Your task is to repeat all of the material exactly.

━━ MATERIAL SUPPLIED ━━

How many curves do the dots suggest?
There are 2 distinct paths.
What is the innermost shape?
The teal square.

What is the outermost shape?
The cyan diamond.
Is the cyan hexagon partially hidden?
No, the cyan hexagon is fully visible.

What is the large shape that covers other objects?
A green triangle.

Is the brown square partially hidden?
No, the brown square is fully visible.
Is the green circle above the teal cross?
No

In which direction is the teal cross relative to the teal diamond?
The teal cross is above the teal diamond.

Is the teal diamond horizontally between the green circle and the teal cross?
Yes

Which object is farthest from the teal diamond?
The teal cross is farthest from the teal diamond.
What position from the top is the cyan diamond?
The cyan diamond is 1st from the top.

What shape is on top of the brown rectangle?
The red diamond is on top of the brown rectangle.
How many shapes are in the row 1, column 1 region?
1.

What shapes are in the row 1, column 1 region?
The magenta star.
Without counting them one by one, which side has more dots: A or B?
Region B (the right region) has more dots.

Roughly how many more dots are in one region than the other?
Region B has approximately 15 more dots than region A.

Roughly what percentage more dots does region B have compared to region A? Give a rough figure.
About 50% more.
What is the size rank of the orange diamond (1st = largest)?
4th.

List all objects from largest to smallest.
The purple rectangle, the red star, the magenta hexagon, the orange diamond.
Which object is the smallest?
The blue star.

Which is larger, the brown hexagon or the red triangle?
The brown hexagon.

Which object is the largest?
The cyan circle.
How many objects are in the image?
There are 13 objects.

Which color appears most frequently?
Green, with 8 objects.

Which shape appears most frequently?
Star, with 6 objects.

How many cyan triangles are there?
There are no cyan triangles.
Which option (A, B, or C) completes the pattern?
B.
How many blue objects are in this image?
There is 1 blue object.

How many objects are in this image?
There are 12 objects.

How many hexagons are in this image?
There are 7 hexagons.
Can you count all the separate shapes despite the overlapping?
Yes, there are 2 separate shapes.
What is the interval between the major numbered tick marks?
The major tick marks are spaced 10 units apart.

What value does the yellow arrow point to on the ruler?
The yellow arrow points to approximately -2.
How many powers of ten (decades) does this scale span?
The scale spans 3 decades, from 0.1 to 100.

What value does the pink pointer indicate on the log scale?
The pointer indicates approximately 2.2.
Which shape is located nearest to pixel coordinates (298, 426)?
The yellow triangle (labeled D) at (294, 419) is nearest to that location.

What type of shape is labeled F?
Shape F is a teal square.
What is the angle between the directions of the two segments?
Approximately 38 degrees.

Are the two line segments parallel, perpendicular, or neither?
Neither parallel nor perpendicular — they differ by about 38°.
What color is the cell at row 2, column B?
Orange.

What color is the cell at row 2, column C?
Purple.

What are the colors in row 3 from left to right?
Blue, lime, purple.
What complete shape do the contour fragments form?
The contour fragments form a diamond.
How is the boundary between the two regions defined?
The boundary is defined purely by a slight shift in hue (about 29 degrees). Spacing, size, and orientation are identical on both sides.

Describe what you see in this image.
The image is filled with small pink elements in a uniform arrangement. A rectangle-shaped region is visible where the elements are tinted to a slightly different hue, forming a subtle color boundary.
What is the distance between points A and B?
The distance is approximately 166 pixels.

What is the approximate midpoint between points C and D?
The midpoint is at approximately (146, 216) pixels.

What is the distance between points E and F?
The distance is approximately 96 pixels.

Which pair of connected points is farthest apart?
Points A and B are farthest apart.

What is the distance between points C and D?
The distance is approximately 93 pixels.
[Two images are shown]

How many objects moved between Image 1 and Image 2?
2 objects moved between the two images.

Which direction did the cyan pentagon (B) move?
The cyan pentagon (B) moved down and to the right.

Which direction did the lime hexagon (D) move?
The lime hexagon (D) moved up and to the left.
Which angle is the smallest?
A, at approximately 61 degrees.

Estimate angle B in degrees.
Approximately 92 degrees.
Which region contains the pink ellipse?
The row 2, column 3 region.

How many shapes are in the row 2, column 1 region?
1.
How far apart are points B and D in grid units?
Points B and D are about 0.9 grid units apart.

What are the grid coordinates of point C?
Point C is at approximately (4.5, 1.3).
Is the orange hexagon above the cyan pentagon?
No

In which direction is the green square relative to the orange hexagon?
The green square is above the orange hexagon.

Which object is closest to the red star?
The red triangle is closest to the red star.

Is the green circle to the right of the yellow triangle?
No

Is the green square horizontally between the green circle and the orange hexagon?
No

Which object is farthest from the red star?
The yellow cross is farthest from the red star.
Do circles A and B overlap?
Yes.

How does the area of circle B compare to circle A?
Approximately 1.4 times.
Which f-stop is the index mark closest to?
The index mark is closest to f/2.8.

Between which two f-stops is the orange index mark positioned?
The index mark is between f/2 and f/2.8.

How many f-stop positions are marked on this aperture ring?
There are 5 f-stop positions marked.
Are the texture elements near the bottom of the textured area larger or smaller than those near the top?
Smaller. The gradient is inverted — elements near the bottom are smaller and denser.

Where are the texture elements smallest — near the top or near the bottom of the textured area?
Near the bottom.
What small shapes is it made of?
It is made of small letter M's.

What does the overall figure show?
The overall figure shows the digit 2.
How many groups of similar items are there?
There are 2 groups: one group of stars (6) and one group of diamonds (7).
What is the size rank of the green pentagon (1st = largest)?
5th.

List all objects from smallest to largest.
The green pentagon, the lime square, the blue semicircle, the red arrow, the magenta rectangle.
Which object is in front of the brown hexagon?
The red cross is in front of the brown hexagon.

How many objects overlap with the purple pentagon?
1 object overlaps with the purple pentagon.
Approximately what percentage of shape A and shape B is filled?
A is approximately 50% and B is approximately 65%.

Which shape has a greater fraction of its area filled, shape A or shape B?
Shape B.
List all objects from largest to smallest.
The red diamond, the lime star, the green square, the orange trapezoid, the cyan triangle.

━━━

TASK RESULT -
How many curves do the dots suggest?
There are 2 distinct paths.
What is the innermost shape?
The teal square.

What is the outermost shape?
The cyan diamond.
Is the cyan hexagon partially hidden?
No, the cyan hexagon is fully visible.

What is the large shape that covers other objects?
A green triangle.

Is the brown square partially hidden?
No, the brown square is fully visible.
Is the green circle above the teal cross?
No

In which direction is the teal cross relative to the teal diamond?
The teal cross is above the teal diamond.

Is the teal diamond horizontally between the green circle and the teal cross?
Yes

Which object is farthest from the teal diamond?
The teal cross is farthest from the teal diamond.
What position from the top is the cyan diamond?
The cyan diamond is 1st from the top.

What shape is on top of the brown rectangle?
The red diamond is on top of the brown rectangle.
How many shapes are in the row 1, column 1 region?
1.

What shapes are in the row 1, column 1 region?
The magenta star.
Without counting them one by one, which side has more dots: A or B?
Region B (the right region) has more dots.

Roughly how many more dots are in one region than the other?
Region B has approximately 15 more dots than region A.

Roughly what percentage more dots does region B have compared to region A? Give a rough figure.
About 50% more.
What is the size rank of the orange diamond (1st = largest)?
4th.

List all objects from largest to smallest.
The purple rectangle, the red star, the magenta hexagon, the orange diamond.
Which object is the smallest?
The blue star.

Which is larger, the brown hexagon or the red triangle?
The brown hexagon.

Which object is the largest?
The cyan circle.
How many objects are in the image?
There are 13 objects.

Which color appears most frequently?
Green, with 8 objects.

Which shape appears most frequently?
Star, with 6 objects.

How many cyan triangles are there?
There are no cyan triangles.
Which option (A, B, or C) completes the pattern?
B.
How many blue objects are in this image?
There is 1 blue object.

How many objects are in this image?
There are 12 objects.

How many hexagons are in this image?
There are 7 hexagons.
Can you count all the separate shapes despite the overlapping?
Yes, there are 2 separate shapes.
What is the interval between the major numbered tick marks?
The major tick marks are spaced 10 units apart.

What value does the yellow arrow point to on the ruler?
The yellow arrow points to approximately -2.
How many powers of ten (decades) does this scale span?
The scale spans 3 decades, from 0.1 to 100.

What value does the pink pointer indicate on the log scale?
The pointer indicates approximately 2.2.
Which shape is located nearest to pixel coordinates (298, 426)?
The yellow triangle (labeled D) at (294, 419) is nearest to that location.

What type of shape is labeled F?
Shape F is a teal square.
What is the angle between the directions of the two segments?
Approximately 38 degrees.

Are the two line segments parallel, perpendicular, or neither?
Neither parallel nor perpendicular — they differ by about 38°.
What color is the cell at row 2, column B?
Orange.

What color is the cell at row 2, column C?
Purple.

What are the colors in row 3 from left to right?
Blue, lime, purple.
What complete shape do the contour fragments form?
The contour fragments form a diamond.
How is the boundary between the two regions defined?
The boundary is defined purely by a slight shift in hue (about 29 degrees). Spacing, size, and orientation are identical on both sides.

Describe what you see in this image.
The image is filled with small pink elements in a uniform arrangement. A rectangle-shaped region is visible where the elements are tinted to a slightly different hue, forming a subtle color boundary.
What is the distance between points A and B?
The distance is approximately 166 pixels.

What is the approximate midpoint between points C and D?
The midpoint is at approximately (146, 216) pixels.

What is the distance between points E and F?
The distance is approximately 96 pixels.

Which pair of connected points is farthest apart?
Points A and B are farthest apart.

What is the distance between points C and D?
The distance is approximately 93 pixels.
[Two images are shown]

How many objects moved between Image 1 and Image 2?
2 objects moved between the two images.

Which direction did the cyan pentagon (B) move?
The cyan pentagon (B) moved down and to the right.

Which direction did the lime hexagon (D) move?
The lime hexagon (D) moved up and to the left.
Which angle is the smallest?
A, at approximately 61 degrees.

Estimate angle B in degrees.
Approximately 92 degrees.
Which region contains the pink ellipse?
The row 2, column 3 region.

How many shapes are in the row 2, column 1 region?
1.
How far apart are points B and D in grid units?
Points B and D are about 0.9 grid units apart.

What are the grid coordinates of point C?
Point C is at approximately (4.5, 1.3).
Is the orange hexagon above the cyan pentagon?
No

In which direction is the green square relative to the orange hexagon?
The green square is above the orange hexagon.

Which object is closest to the red star?
The red triangle is closest to the red star.

Is the green circle to the right of the yellow triangle?
No

Is the green square horizontally between the green circle and the orange hexagon?
No

Which object is farthest from the red star?
The yellow cross is farthest from the red star.
Do circles A and B overlap?
Yes.

How does the area of circle B compare to circle A?
Approximately 1.4 times.
Which f-stop is the index mark closest to?
The index mark is closest to f/2.8.

Between which two f-stops is the orange index mark positioned?
The index mark is between f/2 and f/2.8.

How many f-stop positions are marked on this aperture ring?
There are 5 f-stop positions marked.
Are the texture elements near the bottom of the textured area larger or smaller than those near the top?
Smaller. The gradient is inverted — elements near the bottom are smaller and denser.

Where are the texture elements smallest — near the top or near the bottom of the textured area?
Near the bottom.
What small shapes is it made of?
It is made of small letter M's.

What does the overall figure show?
The overall figure shows the digit 2.
How many groups of similar items are there?
There are 2 groups: one group of stars (6) and one group of diamonds (7).
What is the size rank of the green pentagon (1st = largest)?
5th.

List all objects from smallest to largest.
The green pentagon, the lime square, the blue semicircle, the red arrow, the magenta rectangle.
Which object is in front of the brown hexagon?
The red cross is in front of the brown hexagon.

How many objects overlap with the purple pentagon?
1 object overlaps with the purple pentagon.
Approximately what percentage of shape A and shape B is filled?
A is approximately 50% and B is approximately 65%.

Which shape has a greater fraction of its area filled, shape A or shape B?
Shape B.
List all objects from largest to smallest.
The red diamond, the lime star, the green square, the orange trapezoid, the cyan triangle.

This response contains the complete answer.